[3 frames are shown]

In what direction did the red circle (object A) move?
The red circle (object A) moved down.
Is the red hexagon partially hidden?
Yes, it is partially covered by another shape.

==================================================

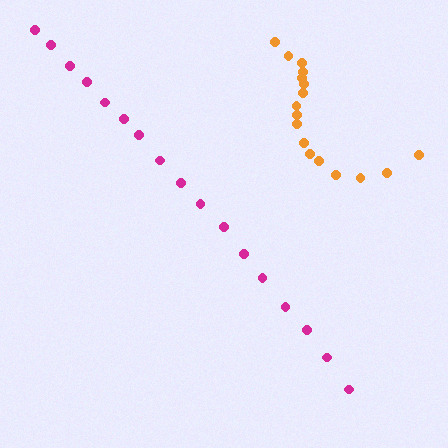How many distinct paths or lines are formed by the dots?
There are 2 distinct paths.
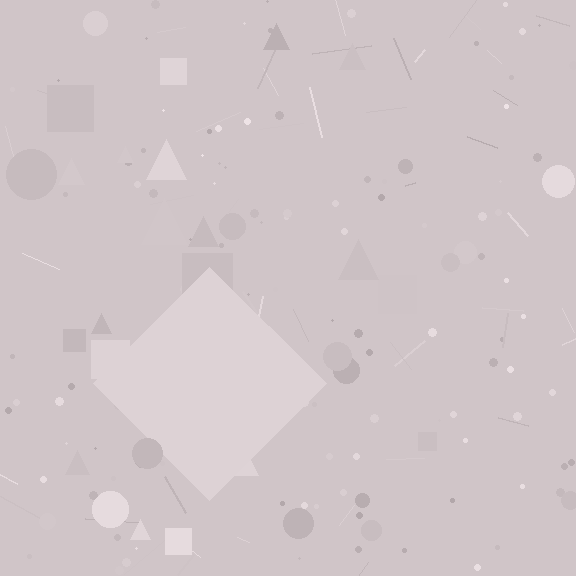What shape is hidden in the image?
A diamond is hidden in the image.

==================================================

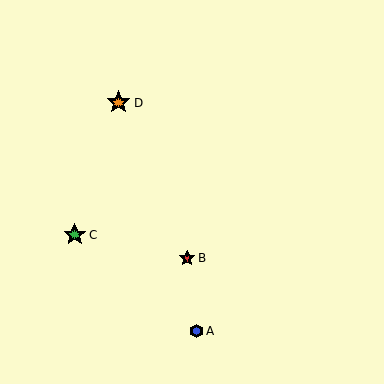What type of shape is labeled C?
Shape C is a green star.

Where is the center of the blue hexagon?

==================================================

Exercise description → Would you restate, exactly and with no pictures, the lines of the entries above from the one containing "What type of shape is labeled C?" through the one containing "Where is the center of the blue hexagon?"?

Answer to the problem →
What type of shape is labeled C?
Shape C is a green star.

Where is the center of the blue hexagon?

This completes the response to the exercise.